(TASK BRIEF):
Starting with the line that contains "Is the brown", return every line through the end of the listing below exactly as written. Omit the pictures.

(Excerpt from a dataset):
::::::::

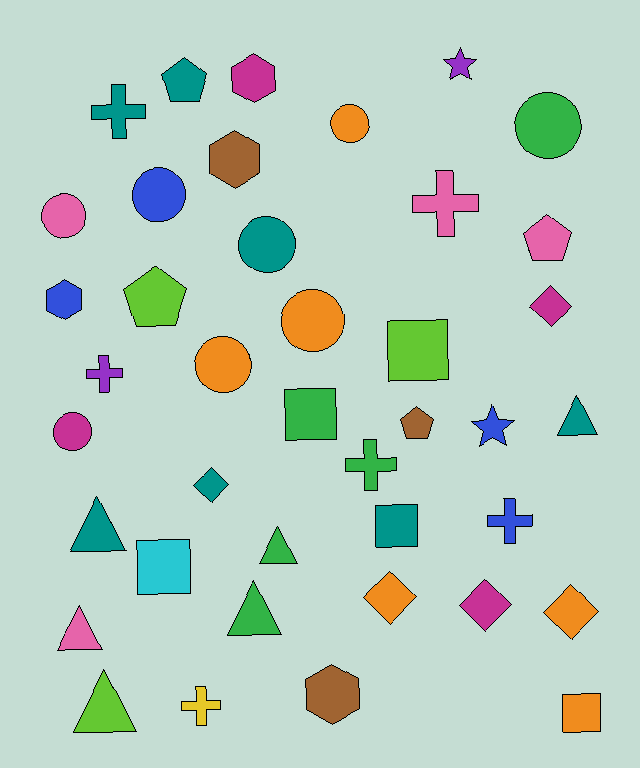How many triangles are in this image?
There are 6 triangles.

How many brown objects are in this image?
There are 3 brown objects.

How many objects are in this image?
There are 40 objects.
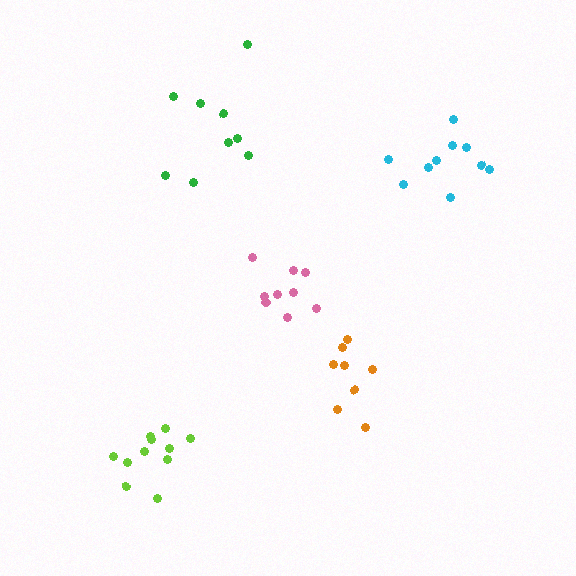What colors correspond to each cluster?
The clusters are colored: green, cyan, pink, lime, orange.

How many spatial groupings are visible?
There are 5 spatial groupings.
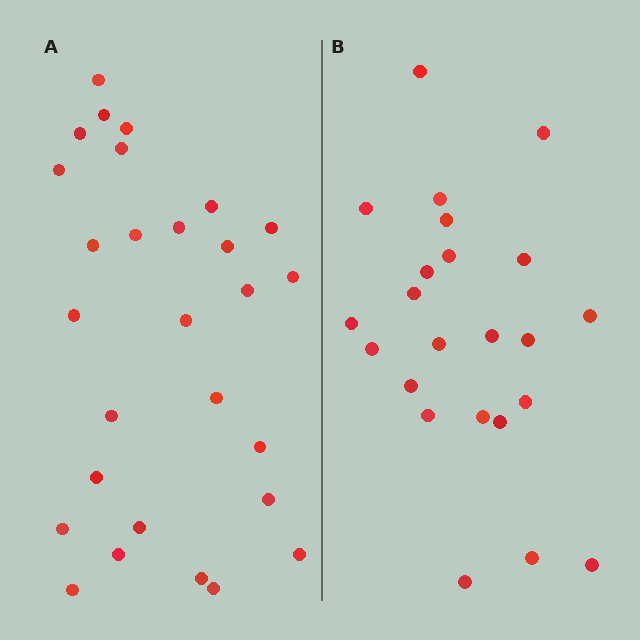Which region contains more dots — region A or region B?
Region A (the left region) has more dots.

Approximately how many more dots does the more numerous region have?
Region A has about 5 more dots than region B.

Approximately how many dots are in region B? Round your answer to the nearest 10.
About 20 dots. (The exact count is 23, which rounds to 20.)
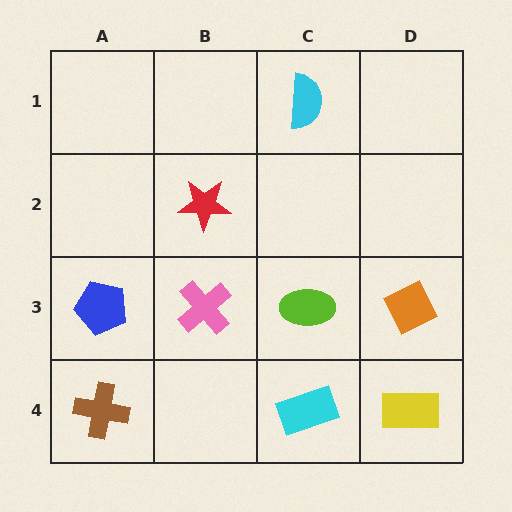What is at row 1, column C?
A cyan semicircle.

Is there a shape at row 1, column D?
No, that cell is empty.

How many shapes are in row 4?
3 shapes.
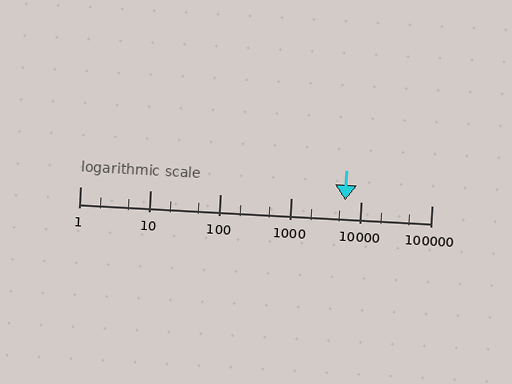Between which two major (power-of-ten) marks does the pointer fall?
The pointer is between 1000 and 10000.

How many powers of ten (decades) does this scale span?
The scale spans 5 decades, from 1 to 100000.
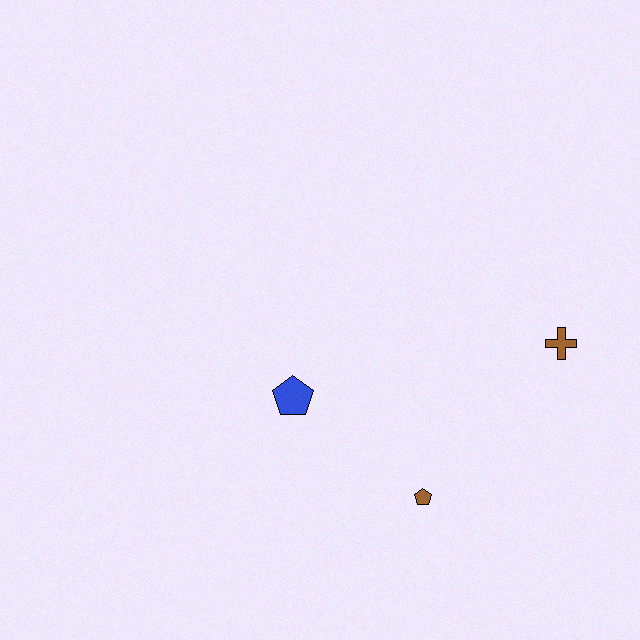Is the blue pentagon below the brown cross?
Yes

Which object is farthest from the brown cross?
The blue pentagon is farthest from the brown cross.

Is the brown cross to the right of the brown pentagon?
Yes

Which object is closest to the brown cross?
The brown pentagon is closest to the brown cross.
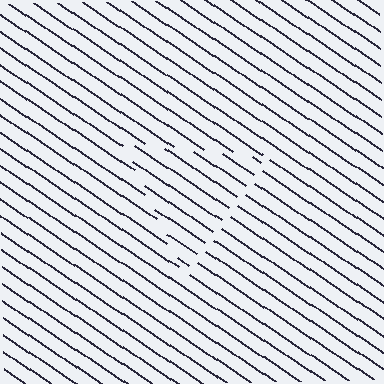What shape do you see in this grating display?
An illusory triangle. The interior of the shape contains the same grating, shifted by half a period — the contour is defined by the phase discontinuity where line-ends from the inner and outer gratings abut.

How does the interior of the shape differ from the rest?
The interior of the shape contains the same grating, shifted by half a period — the contour is defined by the phase discontinuity where line-ends from the inner and outer gratings abut.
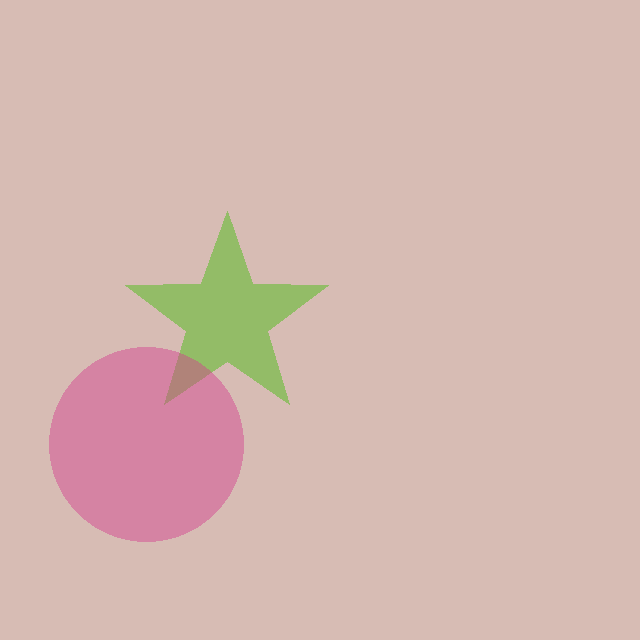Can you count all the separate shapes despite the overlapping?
Yes, there are 2 separate shapes.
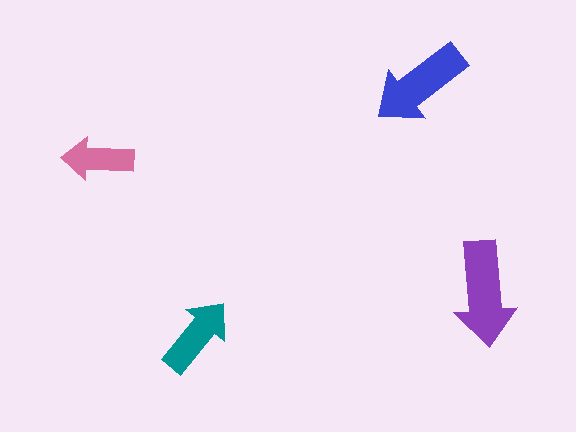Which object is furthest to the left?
The pink arrow is leftmost.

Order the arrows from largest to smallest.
the purple one, the blue one, the teal one, the pink one.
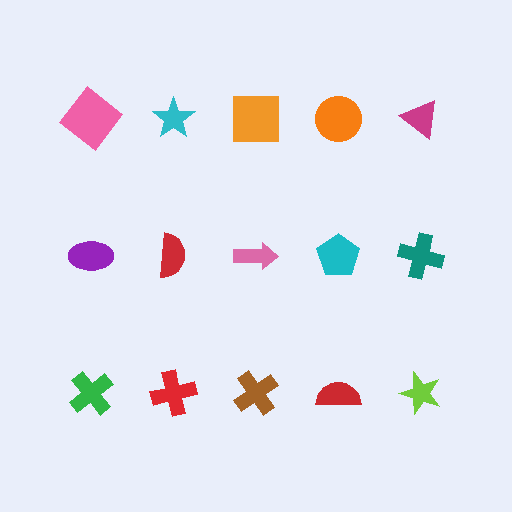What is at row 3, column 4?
A red semicircle.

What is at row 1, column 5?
A magenta triangle.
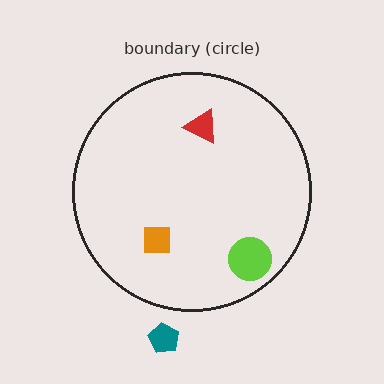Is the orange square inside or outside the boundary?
Inside.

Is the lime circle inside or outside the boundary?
Inside.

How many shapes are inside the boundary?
3 inside, 1 outside.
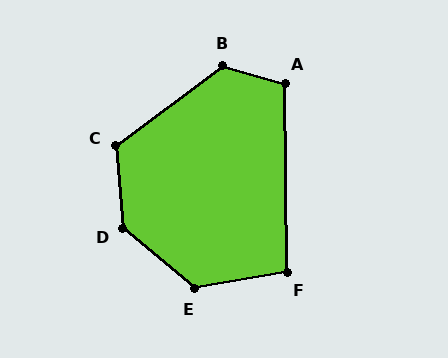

::::::::

(FINAL RESULT):
Is the brown cross to the right of the brown pentagon?
Yes

Which object is closest to the brown cross?
The brown pentagon is closest to the brown cross.
What shape do you see in this grating display?
An illusory triangle. The interior of the shape contains the same grating, shifted by half a period — the contour is defined by the phase discontinuity where line-ends from the inner and outer gratings abut.

How does the interior of the shape differ from the rest?
The interior of the shape contains the same grating, shifted by half a period — the contour is defined by the phase discontinuity where line-ends from the inner and outer gratings abut.
Can you count all the separate shapes despite the overlapping?
Yes, there are 2 separate shapes.
Which object is furthest to the left?
The pink arrow is leftmost.

Order the arrows from largest to smallest.
the purple one, the blue one, the teal one, the pink one.
What is at row 3, column 4?
A red semicircle.

What is at row 1, column 5?
A magenta triangle.
Is the orange square inside or outside the boundary?
Inside.

Is the lime circle inside or outside the boundary?
Inside.

How many shapes are inside the boundary?
3 inside, 1 outside.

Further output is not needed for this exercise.